Task to complete :: Write out every entry, unchanged. Skip any picture.

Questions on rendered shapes
■ ■ ■

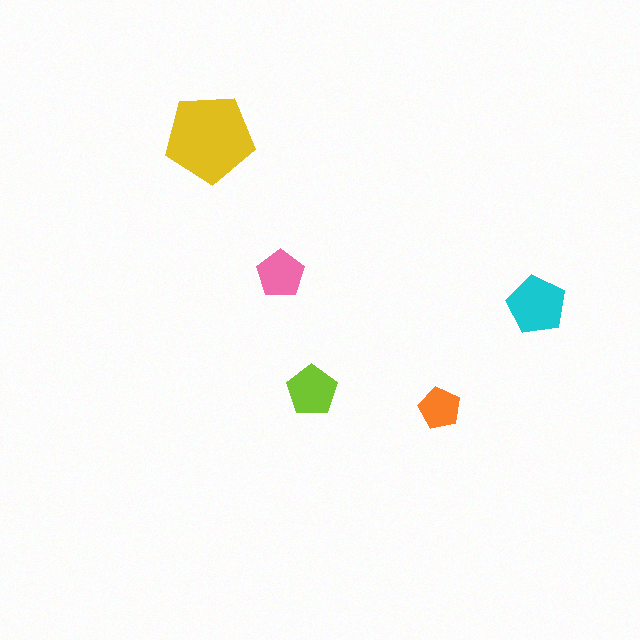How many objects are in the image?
There are 5 objects in the image.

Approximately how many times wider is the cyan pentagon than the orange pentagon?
About 1.5 times wider.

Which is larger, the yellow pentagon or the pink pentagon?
The yellow one.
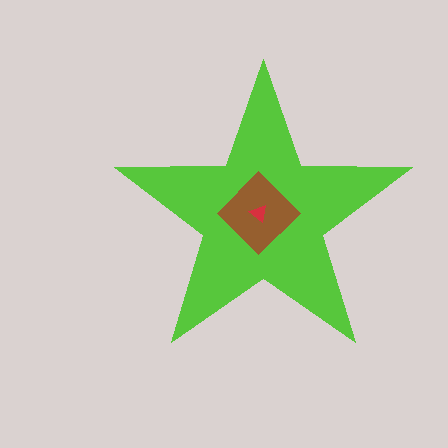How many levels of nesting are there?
3.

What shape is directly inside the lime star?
The brown diamond.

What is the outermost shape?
The lime star.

■ ■ ■

Response to this exercise ::
How many objects are in the image?
There are 5 objects in the image.

Approximately how many times wider is the cyan pentagon than the orange pentagon?
About 1.5 times wider.

Which is larger, the yellow pentagon or the pink pentagon?
The yellow one.
How many levels of nesting are there?
3.

What shape is directly inside the lime star?
The brown diamond.

What is the outermost shape?
The lime star.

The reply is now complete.